PROBLEM TO SOLVE
Each line of the listing must be transcribed exactly, except for the images, which should be excluded.

DATA EXTRACT

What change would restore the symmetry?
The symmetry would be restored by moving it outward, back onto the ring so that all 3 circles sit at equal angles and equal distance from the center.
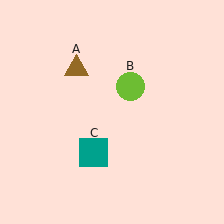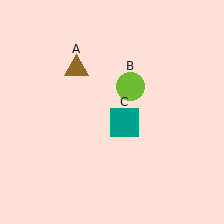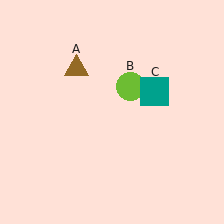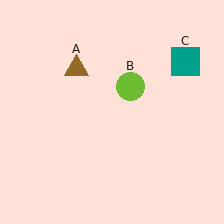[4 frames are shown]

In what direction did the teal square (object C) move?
The teal square (object C) moved up and to the right.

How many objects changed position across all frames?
1 object changed position: teal square (object C).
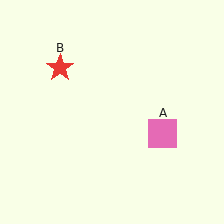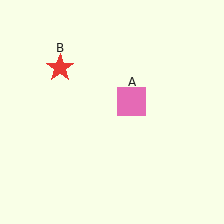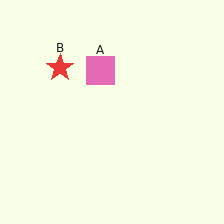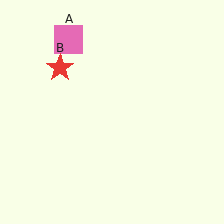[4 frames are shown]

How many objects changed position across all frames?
1 object changed position: pink square (object A).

RESULT OF THE TASK
What change would restore the symmetry?
The symmetry would be restored by moving it outward, back onto the ring so that all 3 circles sit at equal angles and equal distance from the center.
[4 frames are shown]

In what direction did the teal square (object C) move?
The teal square (object C) moved up and to the right.

How many objects changed position across all frames?
1 object changed position: teal square (object C).
[4 frames are shown]

How many objects changed position across all frames?
1 object changed position: pink square (object A).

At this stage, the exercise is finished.